■ **RECORDED DATA**:
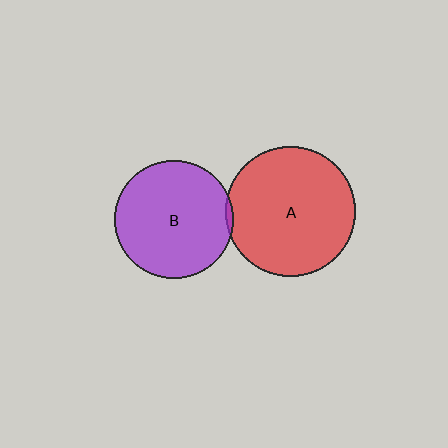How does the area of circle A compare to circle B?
Approximately 1.2 times.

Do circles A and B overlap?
Yes.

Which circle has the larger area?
Circle A (red).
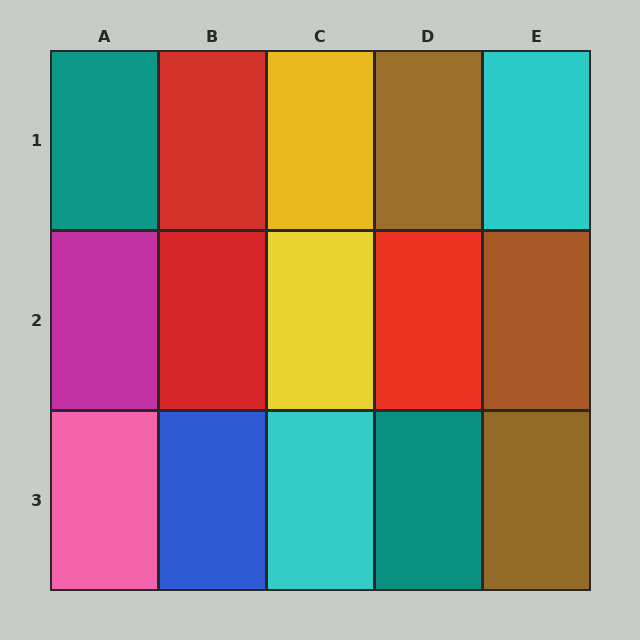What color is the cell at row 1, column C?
Yellow.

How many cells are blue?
1 cell is blue.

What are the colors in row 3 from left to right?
Pink, blue, cyan, teal, brown.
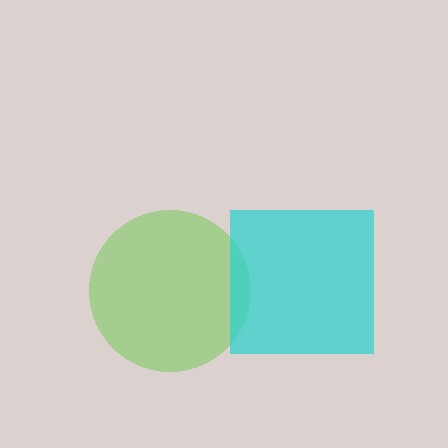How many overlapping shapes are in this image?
There are 2 overlapping shapes in the image.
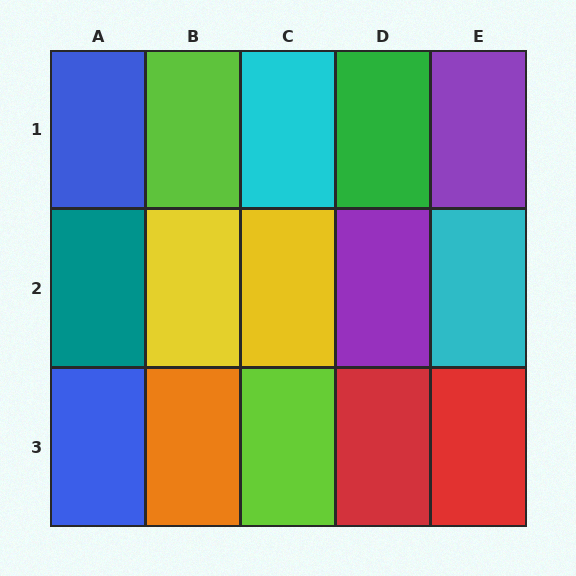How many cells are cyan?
2 cells are cyan.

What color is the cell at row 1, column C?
Cyan.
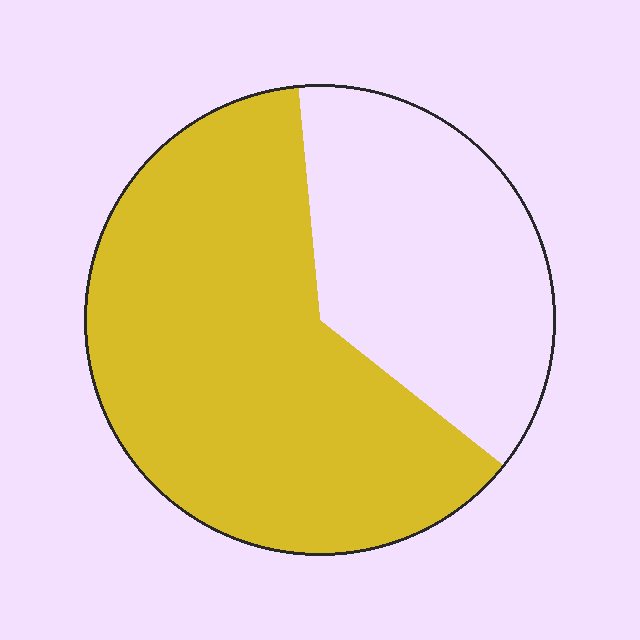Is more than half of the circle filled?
Yes.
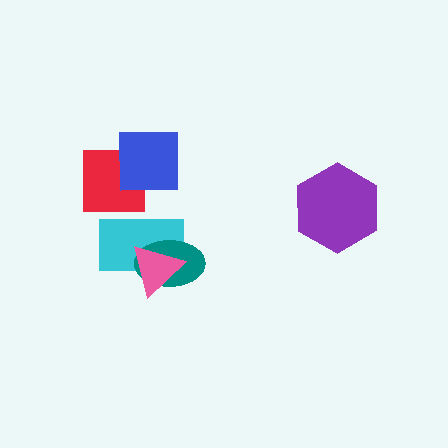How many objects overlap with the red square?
1 object overlaps with the red square.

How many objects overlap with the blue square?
1 object overlaps with the blue square.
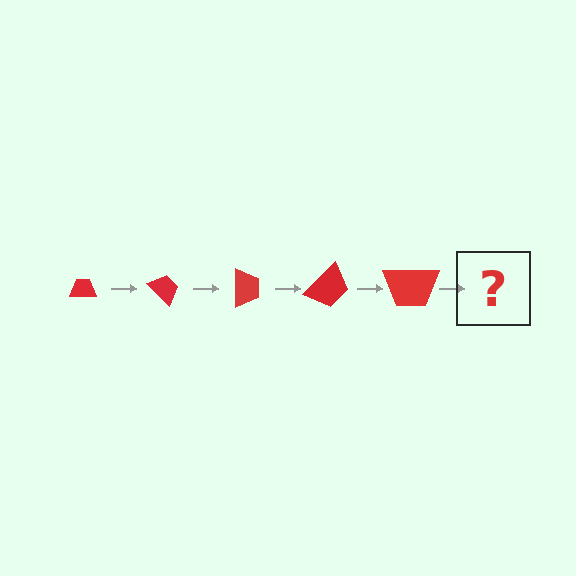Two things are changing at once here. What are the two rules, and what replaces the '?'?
The two rules are that the trapezoid grows larger each step and it rotates 45 degrees clockwise each step. The '?' should be a trapezoid, larger than the previous one and rotated 225 degrees clockwise from the start.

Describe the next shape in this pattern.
It should be a trapezoid, larger than the previous one and rotated 225 degrees clockwise from the start.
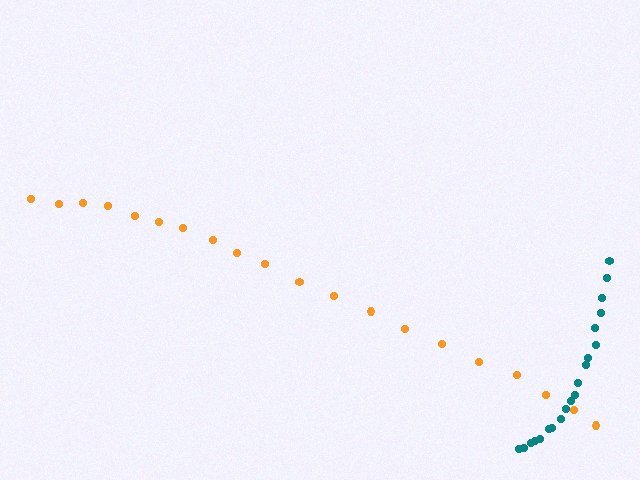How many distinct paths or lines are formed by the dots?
There are 2 distinct paths.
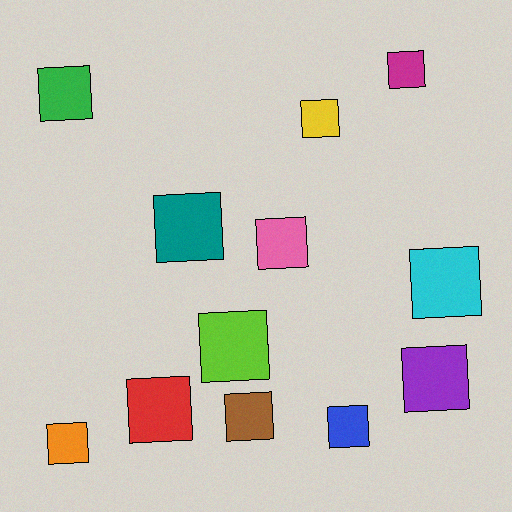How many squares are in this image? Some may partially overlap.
There are 12 squares.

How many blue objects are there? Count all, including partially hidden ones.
There is 1 blue object.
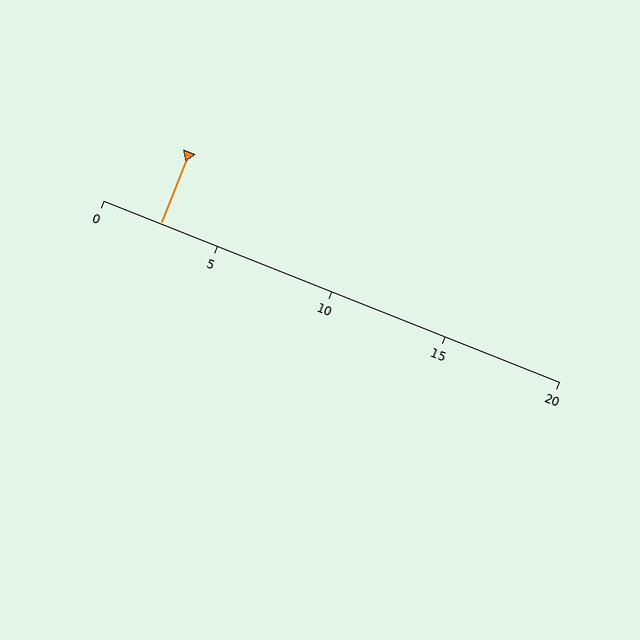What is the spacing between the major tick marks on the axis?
The major ticks are spaced 5 apart.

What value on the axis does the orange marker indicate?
The marker indicates approximately 2.5.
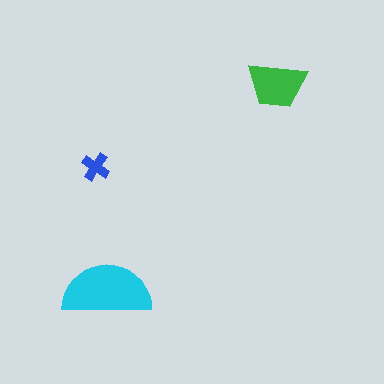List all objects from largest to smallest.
The cyan semicircle, the green trapezoid, the blue cross.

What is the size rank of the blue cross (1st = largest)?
3rd.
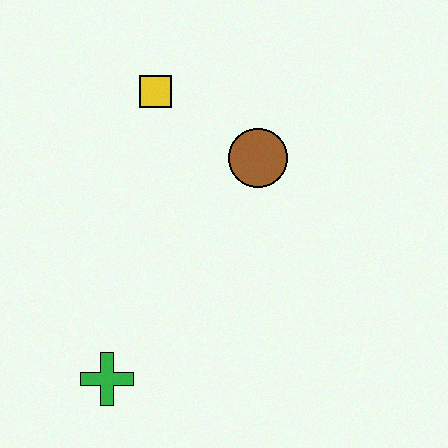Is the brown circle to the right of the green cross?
Yes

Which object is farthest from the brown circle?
The green cross is farthest from the brown circle.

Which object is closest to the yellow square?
The brown circle is closest to the yellow square.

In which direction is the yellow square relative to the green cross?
The yellow square is above the green cross.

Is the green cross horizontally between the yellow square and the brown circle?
No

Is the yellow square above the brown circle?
Yes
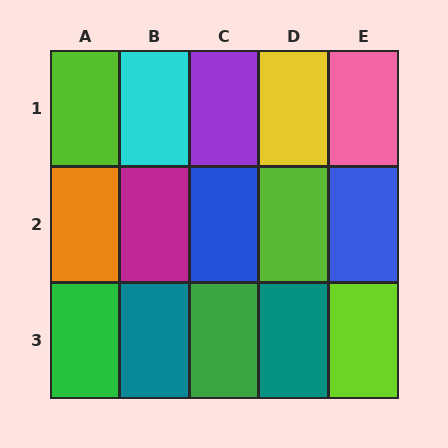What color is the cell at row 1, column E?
Pink.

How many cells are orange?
1 cell is orange.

■ **EXERCISE OBJECTIVE**: Leaving out only the pictures, reproduce the listing exactly.

■ **SOLUTION FOR THIS PROBLEM**:
How does the area of circle A compare to circle B?
Approximately 1.2 times.

Do circles A and B overlap?
Yes.

Which circle has the larger area?
Circle A (red).
What color is the cell at row 1, column C?
Yellow.

How many cells are blue?
1 cell is blue.

What are the colors in row 3 from left to right?
Pink, blue, cyan, teal, brown.
How many overlapping shapes are in this image?
There are 2 overlapping shapes in the image.
How many cells are cyan?
2 cells are cyan.

What color is the cell at row 1, column C?
Cyan.
Is more than half of the circle filled?
Yes.
How many objects overlap with the red square?
1 object overlaps with the red square.

How many objects overlap with the blue square?
1 object overlaps with the blue square.
Two things are changing at once here. What are the two rules, and what replaces the '?'?
The two rules are that the trapezoid grows larger each step and it rotates 45 degrees clockwise each step. The '?' should be a trapezoid, larger than the previous one and rotated 225 degrees clockwise from the start.

Describe the next shape in this pattern.
It should be a trapezoid, larger than the previous one and rotated 225 degrees clockwise from the start.
How many distinct paths or lines are formed by the dots?
There are 2 distinct paths.
How many squares are in this image? Some may partially overlap.
There are 12 squares.

How many blue objects are there? Count all, including partially hidden ones.
There is 1 blue object.
What is the spacing between the major tick marks on the axis?
The major ticks are spaced 5 apart.

What value on the axis does the orange marker indicate?
The marker indicates approximately 2.5.
List all objects from largest to smallest.
The cyan semicircle, the green trapezoid, the blue cross.

What is the size rank of the blue cross (1st = largest)?
3rd.
Is the brown circle to the right of the green cross?
Yes

Which object is farthest from the brown circle?
The green cross is farthest from the brown circle.

Which object is closest to the yellow square?
The brown circle is closest to the yellow square.

In which direction is the yellow square relative to the green cross?
The yellow square is above the green cross.

Is the green cross horizontally between the yellow square and the brown circle?
No

Is the yellow square above the brown circle?
Yes
What color is the cell at row 1, column E?
Pink.

How many cells are orange?
1 cell is orange.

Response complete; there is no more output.